Extract, exactly and without pictures, every line from the one that includes "What differs between the two panels?" through the final line of the material below.

* Data shown
——

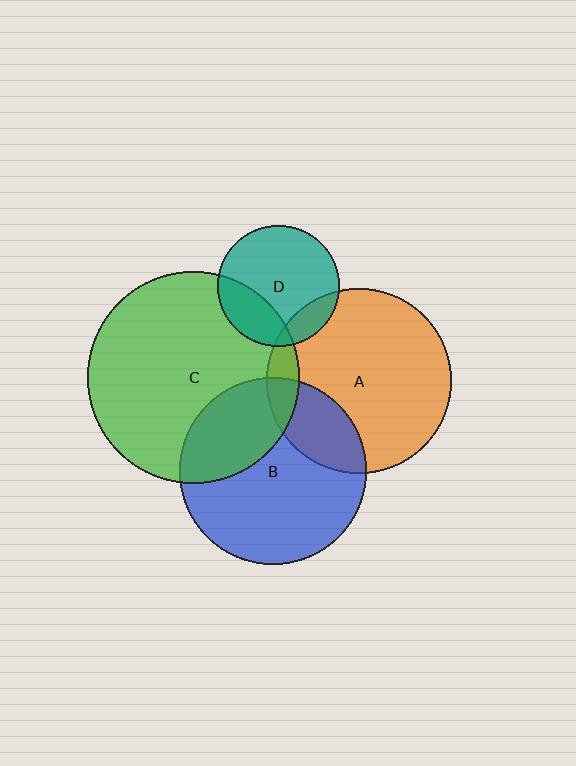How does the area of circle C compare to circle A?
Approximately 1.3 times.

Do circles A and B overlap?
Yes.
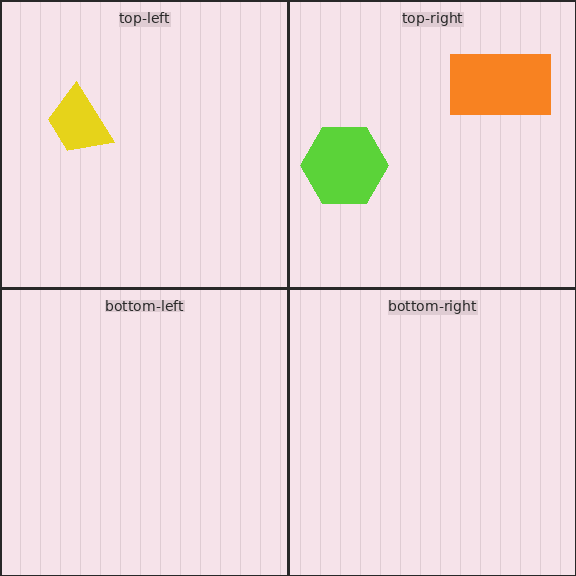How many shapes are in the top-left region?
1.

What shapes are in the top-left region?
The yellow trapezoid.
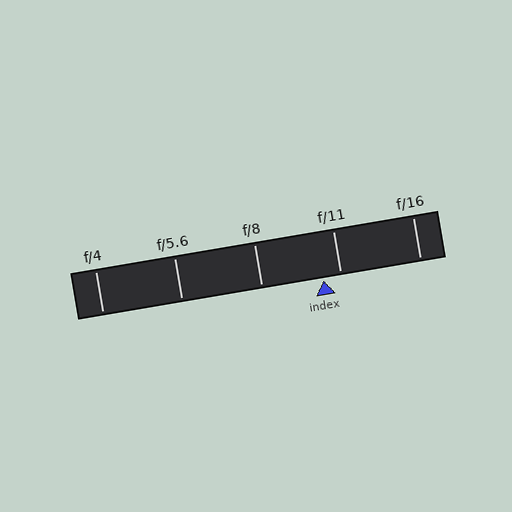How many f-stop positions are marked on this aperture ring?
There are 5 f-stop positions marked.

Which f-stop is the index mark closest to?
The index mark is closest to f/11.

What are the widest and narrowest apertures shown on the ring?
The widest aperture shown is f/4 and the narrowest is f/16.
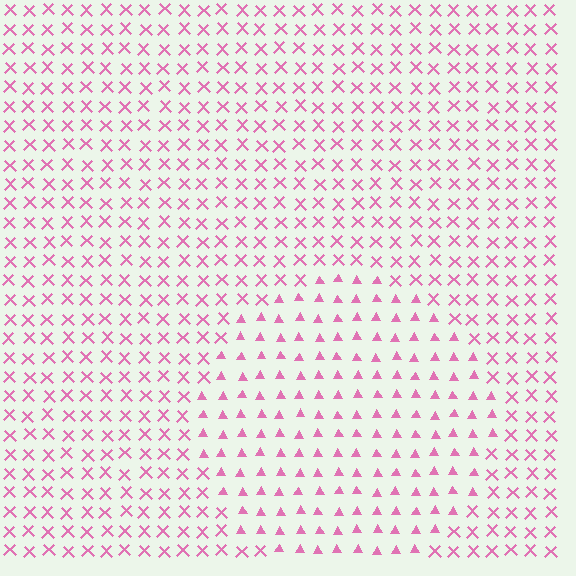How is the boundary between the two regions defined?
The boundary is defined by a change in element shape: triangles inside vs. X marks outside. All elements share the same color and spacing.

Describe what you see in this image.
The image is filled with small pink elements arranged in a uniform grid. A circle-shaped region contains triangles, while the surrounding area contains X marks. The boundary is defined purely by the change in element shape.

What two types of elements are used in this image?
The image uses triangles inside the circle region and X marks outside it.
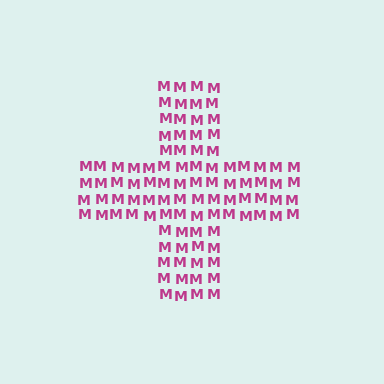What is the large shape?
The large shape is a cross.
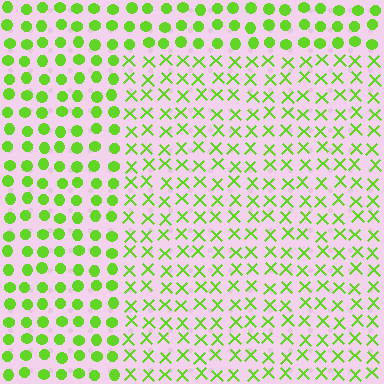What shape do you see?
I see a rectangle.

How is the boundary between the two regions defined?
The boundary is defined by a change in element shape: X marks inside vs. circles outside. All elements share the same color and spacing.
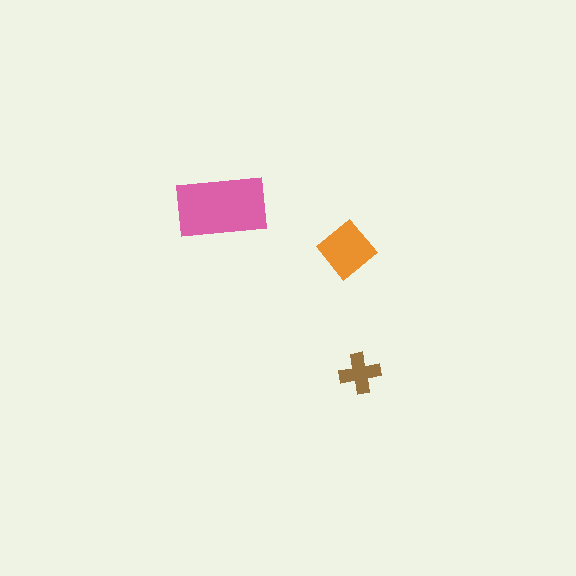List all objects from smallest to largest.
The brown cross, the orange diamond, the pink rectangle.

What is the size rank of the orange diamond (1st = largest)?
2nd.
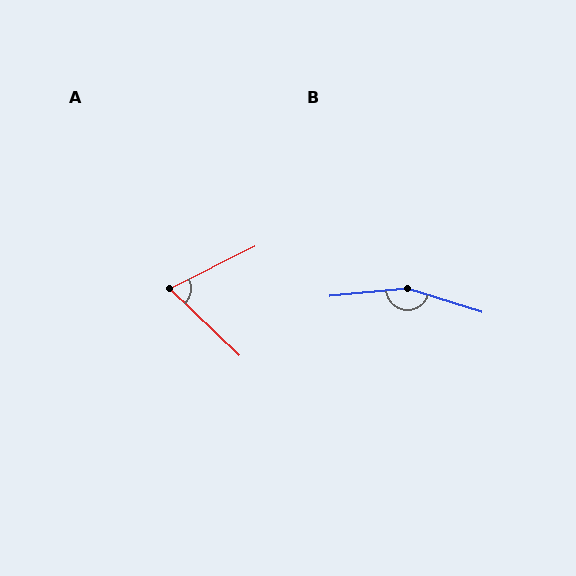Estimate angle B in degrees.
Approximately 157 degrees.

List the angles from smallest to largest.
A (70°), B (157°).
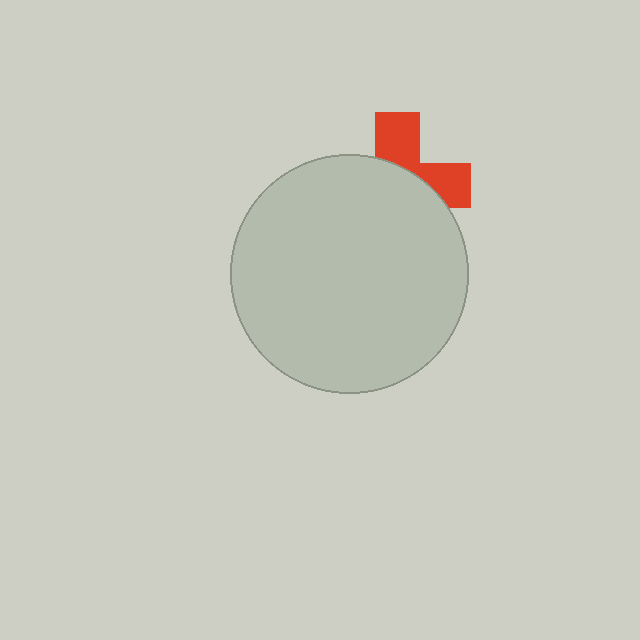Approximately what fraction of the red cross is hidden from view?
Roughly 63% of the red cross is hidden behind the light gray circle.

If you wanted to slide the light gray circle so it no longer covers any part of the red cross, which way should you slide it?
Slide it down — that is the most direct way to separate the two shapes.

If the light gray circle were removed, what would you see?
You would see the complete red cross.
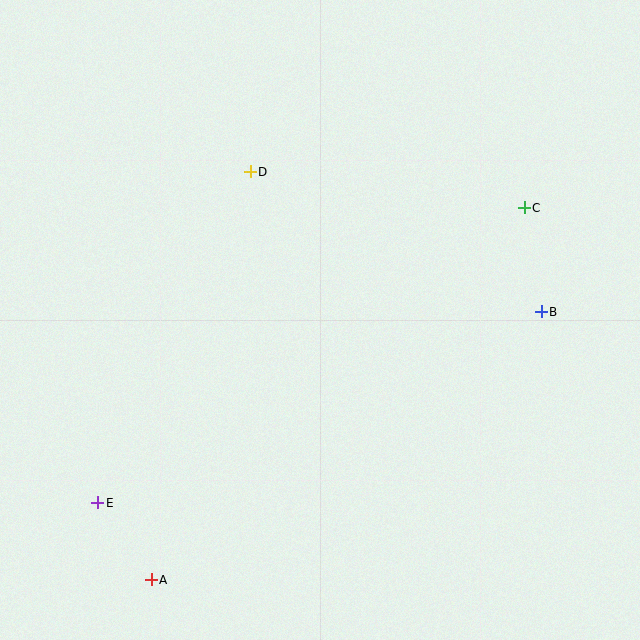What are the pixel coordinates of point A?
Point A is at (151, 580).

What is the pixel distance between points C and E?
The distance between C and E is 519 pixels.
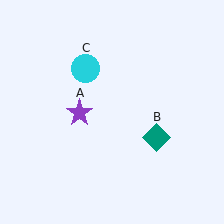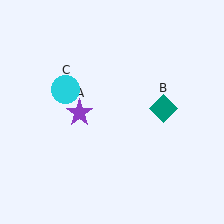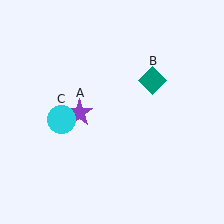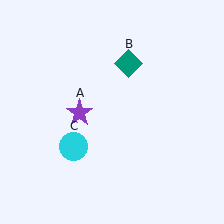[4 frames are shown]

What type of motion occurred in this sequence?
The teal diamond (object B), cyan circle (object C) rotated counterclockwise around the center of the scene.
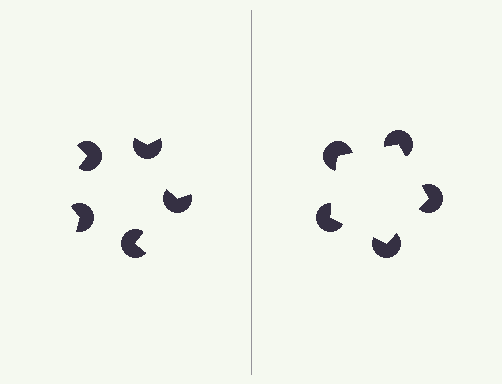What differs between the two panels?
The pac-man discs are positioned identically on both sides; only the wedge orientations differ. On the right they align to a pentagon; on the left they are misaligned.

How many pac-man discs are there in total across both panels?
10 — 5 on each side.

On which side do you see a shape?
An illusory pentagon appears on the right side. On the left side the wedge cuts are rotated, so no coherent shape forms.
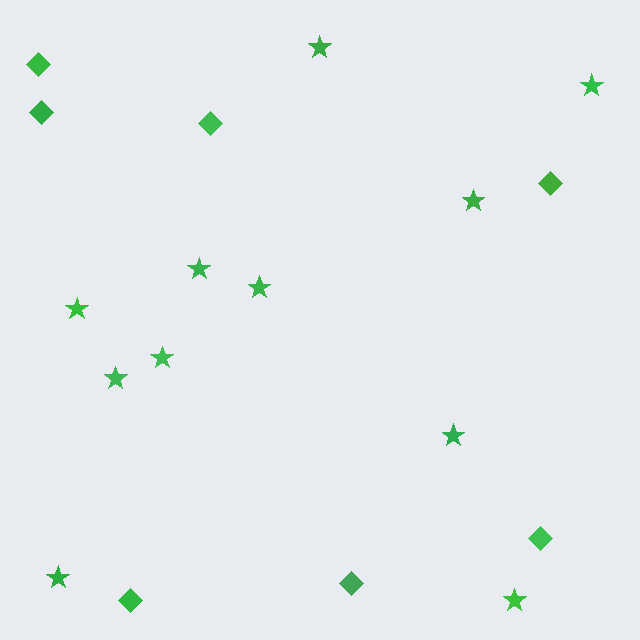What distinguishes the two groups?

——

* Result
What differs between the two panels?
The pac-man discs are positioned identically on both sides; only the wedge orientations differ. On the right they align to a pentagon; on the left they are misaligned.

How many pac-man discs are there in total across both panels?
10 — 5 on each side.

On which side do you see a shape?
An illusory pentagon appears on the right side. On the left side the wedge cuts are rotated, so no coherent shape forms.
What distinguishes the two groups?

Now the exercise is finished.